AIM OF THE TASK:
Please write out exactly the lines that begin at the line containing "Which circle has the largest area?" and run to the end of the records.

-- Begin --

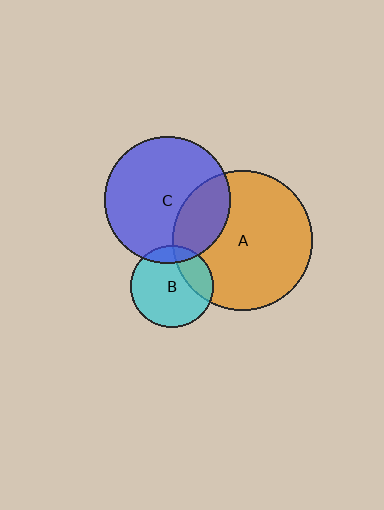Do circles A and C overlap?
Yes.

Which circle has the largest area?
Circle A (orange).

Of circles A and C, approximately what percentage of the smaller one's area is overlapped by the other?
Approximately 25%.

-- End --

RESPONSE TO THIS TASK:
Which circle has the largest area?
Circle A (orange).

Of circles A and C, approximately what percentage of the smaller one's area is overlapped by the other?
Approximately 25%.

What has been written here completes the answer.